• Directions for this task:
Your task is to extract every entry that follows word for word while excluding the pictures.
— start —
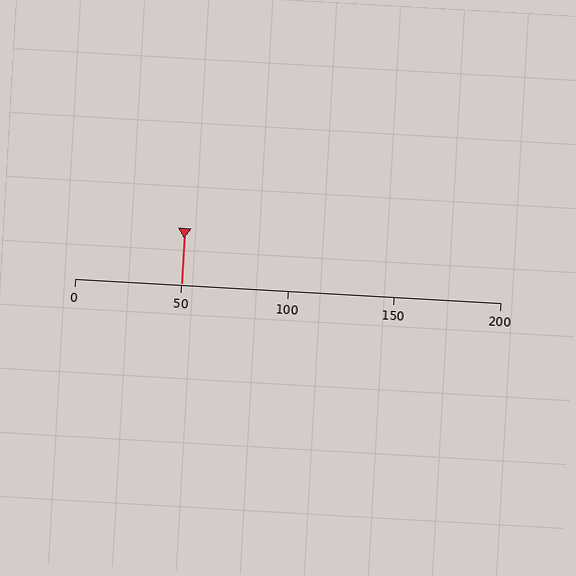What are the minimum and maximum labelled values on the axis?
The axis runs from 0 to 200.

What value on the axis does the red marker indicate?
The marker indicates approximately 50.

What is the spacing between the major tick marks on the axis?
The major ticks are spaced 50 apart.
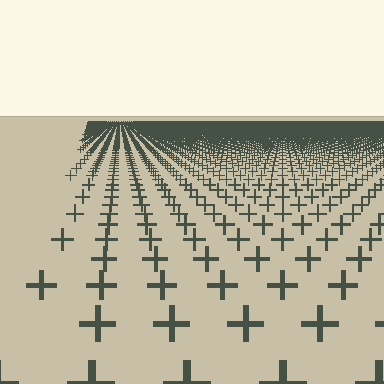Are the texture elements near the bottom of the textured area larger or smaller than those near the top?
Larger. Near the bottom, elements are closer to the viewer and appear at a bigger on-screen size.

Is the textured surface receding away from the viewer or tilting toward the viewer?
The surface is receding away from the viewer. Texture elements get smaller and denser toward the top.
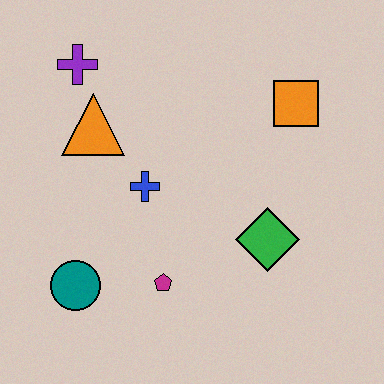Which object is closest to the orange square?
The green diamond is closest to the orange square.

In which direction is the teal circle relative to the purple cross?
The teal circle is below the purple cross.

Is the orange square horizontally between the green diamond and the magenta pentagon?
No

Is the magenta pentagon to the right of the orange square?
No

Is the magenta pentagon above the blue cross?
No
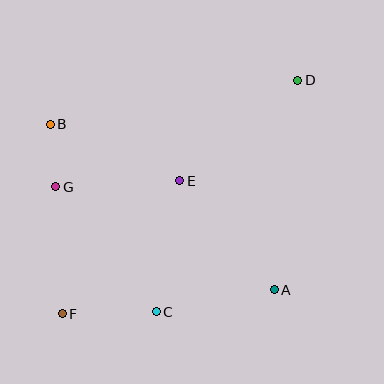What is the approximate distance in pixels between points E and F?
The distance between E and F is approximately 177 pixels.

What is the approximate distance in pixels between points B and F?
The distance between B and F is approximately 190 pixels.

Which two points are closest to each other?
Points B and G are closest to each other.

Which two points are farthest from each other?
Points D and F are farthest from each other.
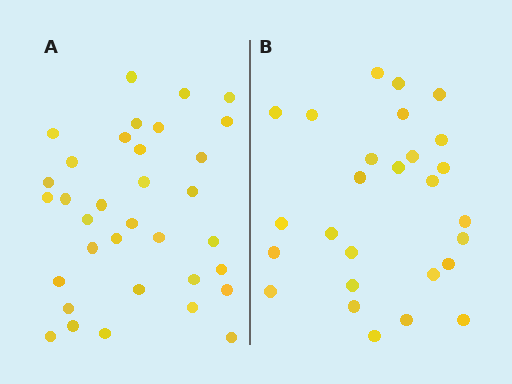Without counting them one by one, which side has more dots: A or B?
Region A (the left region) has more dots.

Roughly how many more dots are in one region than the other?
Region A has roughly 8 or so more dots than region B.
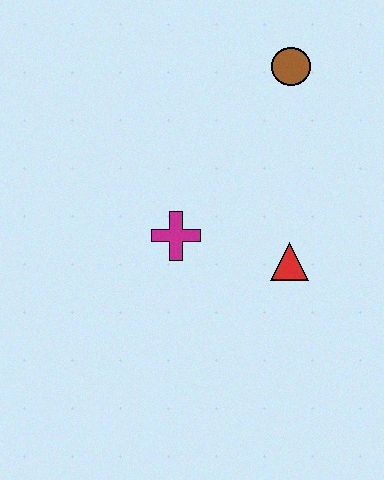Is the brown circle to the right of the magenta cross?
Yes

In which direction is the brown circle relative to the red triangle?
The brown circle is above the red triangle.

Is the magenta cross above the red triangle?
Yes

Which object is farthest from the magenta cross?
The brown circle is farthest from the magenta cross.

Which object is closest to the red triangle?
The magenta cross is closest to the red triangle.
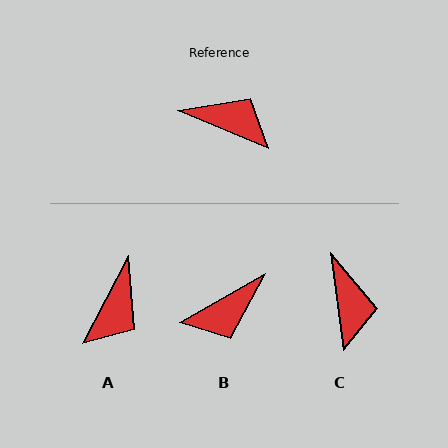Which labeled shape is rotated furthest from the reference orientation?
B, about 127 degrees away.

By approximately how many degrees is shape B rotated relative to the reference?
Approximately 127 degrees clockwise.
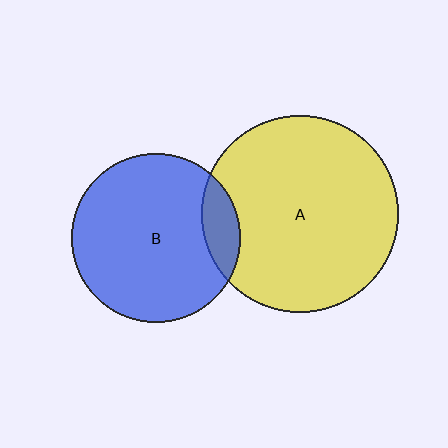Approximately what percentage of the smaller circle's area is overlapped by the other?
Approximately 15%.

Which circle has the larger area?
Circle A (yellow).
— end —
• Response to the exercise:
What are the minimum and maximum labelled values on the axis?
The axis runs from 0 to 200.

What value on the axis does the red marker indicate?
The marker indicates approximately 50.

What is the spacing between the major tick marks on the axis?
The major ticks are spaced 50 apart.
Are the texture elements near the bottom of the textured area larger or smaller than those near the top?
Larger. Near the bottom, elements are closer to the viewer and appear at a bigger on-screen size.

Is the textured surface receding away from the viewer or tilting toward the viewer?
The surface is receding away from the viewer. Texture elements get smaller and denser toward the top.
Which object is closest to the orange square?
The green diamond is closest to the orange square.

In which direction is the teal circle relative to the purple cross?
The teal circle is below the purple cross.

Is the orange square horizontally between the green diamond and the magenta pentagon?
No

Is the magenta pentagon to the right of the orange square?
No

Is the magenta pentagon above the blue cross?
No
What is the approximate distance in pixels between points E and F?
The distance between E and F is approximately 177 pixels.

What is the approximate distance in pixels between points B and F?
The distance between B and F is approximately 190 pixels.

Which two points are closest to each other?
Points B and G are closest to each other.

Which two points are farthest from each other?
Points D and F are farthest from each other.
Without counting them one by one, which side has more dots: A or B?
Region A (the left region) has more dots.

Roughly how many more dots are in one region than the other?
Region A has roughly 8 or so more dots than region B.
Is the brown circle to the right of the magenta cross?
Yes

In which direction is the brown circle relative to the red triangle?
The brown circle is above the red triangle.

Is the magenta cross above the red triangle?
Yes

Which object is farthest from the magenta cross?
The brown circle is farthest from the magenta cross.

Which object is closest to the red triangle?
The magenta cross is closest to the red triangle.
Which labeled shape is rotated furthest from the reference orientation?
B, about 127 degrees away.

By approximately how many degrees is shape B rotated relative to the reference?
Approximately 127 degrees clockwise.
Approximately what percentage of the smaller circle's area is overlapped by the other?
Approximately 15%.

Which circle has the larger area?
Circle A (yellow).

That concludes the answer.